Write out all the entries word for word, but skip any images.
== Records provided ==
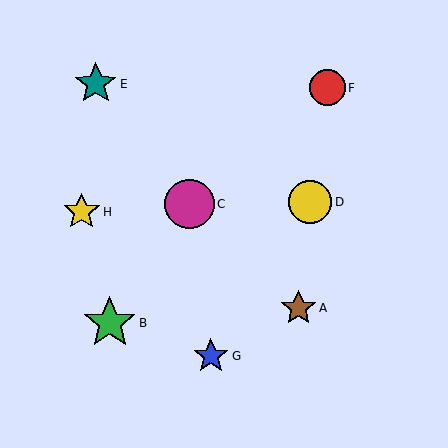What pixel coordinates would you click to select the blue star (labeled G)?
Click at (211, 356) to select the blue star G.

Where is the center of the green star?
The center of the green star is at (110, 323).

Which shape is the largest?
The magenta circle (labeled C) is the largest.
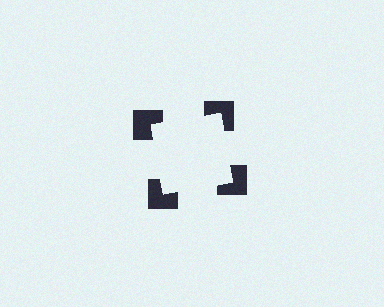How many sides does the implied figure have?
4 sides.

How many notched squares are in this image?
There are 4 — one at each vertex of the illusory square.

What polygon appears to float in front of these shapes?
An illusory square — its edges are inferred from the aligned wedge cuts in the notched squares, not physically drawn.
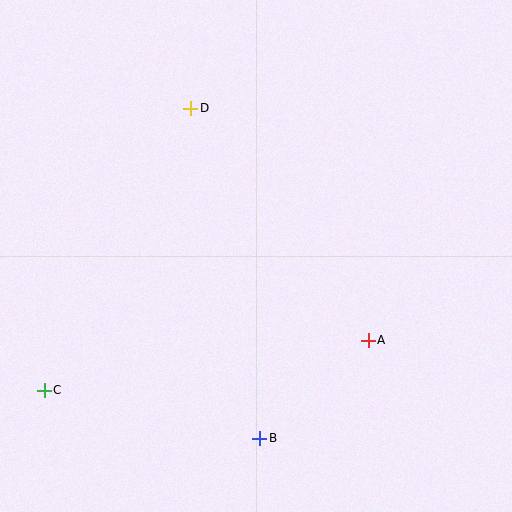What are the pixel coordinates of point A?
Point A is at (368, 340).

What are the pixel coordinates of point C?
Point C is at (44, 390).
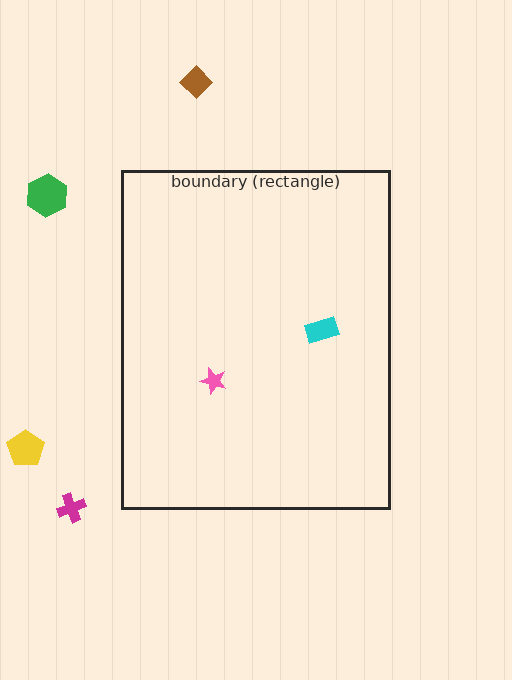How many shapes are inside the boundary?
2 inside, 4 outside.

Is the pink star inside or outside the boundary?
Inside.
===
_Answer to this problem_
What pixel coordinates would you click to select the blue star (labeled G)?
Click at (211, 356) to select the blue star G.

Where is the center of the green star?
The center of the green star is at (110, 323).

Which shape is the largest?
The magenta circle (labeled C) is the largest.
How many sides does the implied figure have?
4 sides.

How many notched squares are in this image?
There are 4 — one at each vertex of the illusory square.

What polygon appears to float in front of these shapes?
An illusory square — its edges are inferred from the aligned wedge cuts in the notched squares, not physically drawn.
What are the pixel coordinates of point A?
Point A is at (368, 340).

What are the pixel coordinates of point C?
Point C is at (44, 390).
How many shapes are inside the boundary?
2 inside, 4 outside.

Is the pink star inside or outside the boundary?
Inside.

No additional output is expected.